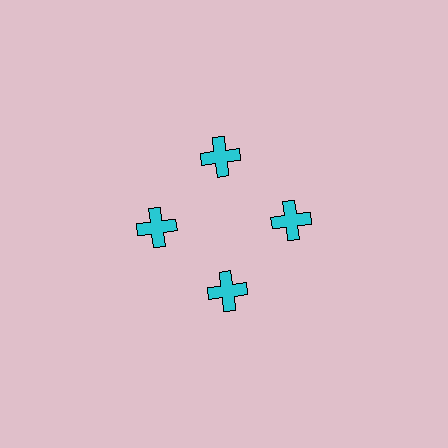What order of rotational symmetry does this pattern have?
This pattern has 4-fold rotational symmetry.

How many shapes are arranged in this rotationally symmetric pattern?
There are 4 shapes, arranged in 4 groups of 1.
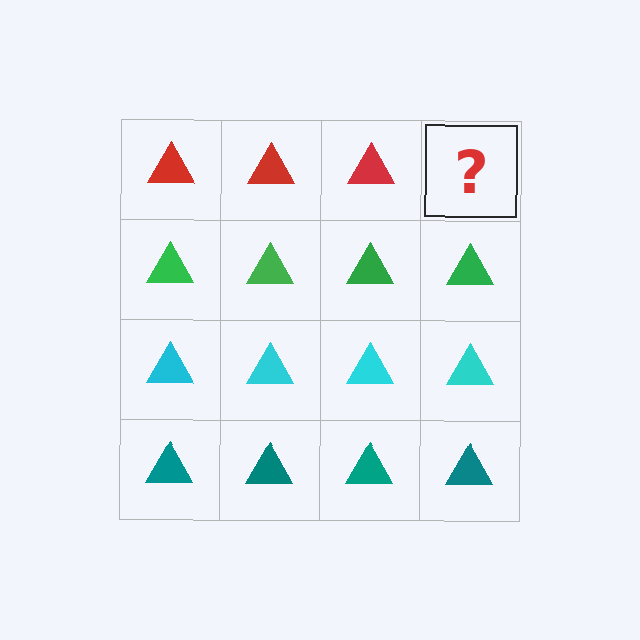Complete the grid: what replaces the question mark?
The question mark should be replaced with a red triangle.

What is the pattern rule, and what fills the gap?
The rule is that each row has a consistent color. The gap should be filled with a red triangle.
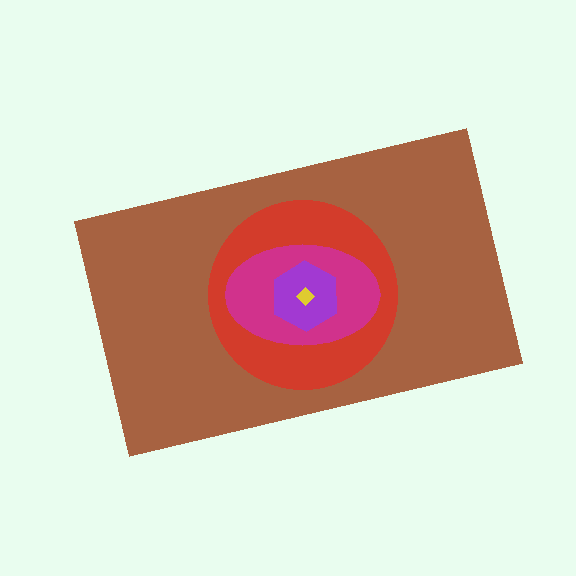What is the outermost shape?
The brown rectangle.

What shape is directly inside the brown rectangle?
The red circle.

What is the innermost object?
The yellow diamond.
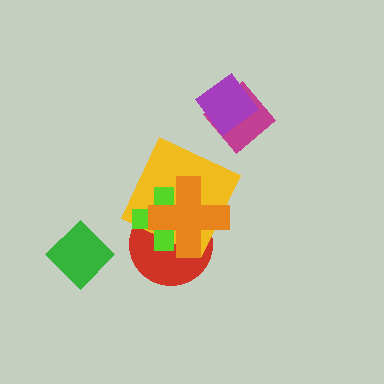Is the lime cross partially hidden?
Yes, it is partially covered by another shape.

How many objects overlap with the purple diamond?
1 object overlaps with the purple diamond.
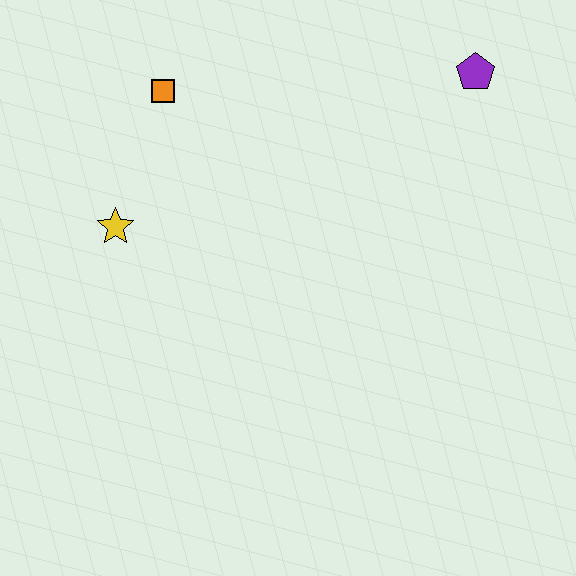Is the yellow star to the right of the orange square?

::::::::

Problem statement >> Reproduce, word for word, every line from the one that contains "What is the innermost object?" to the end of the data, including both ends; omit all pictures.

Result below >>
What is the innermost object?
The yellow diamond.
Is the lime cross partially hidden?
Yes, it is partially covered by another shape.

How many objects overlap with the purple diamond?
1 object overlaps with the purple diamond.
Is the yellow star to the right of the orange square?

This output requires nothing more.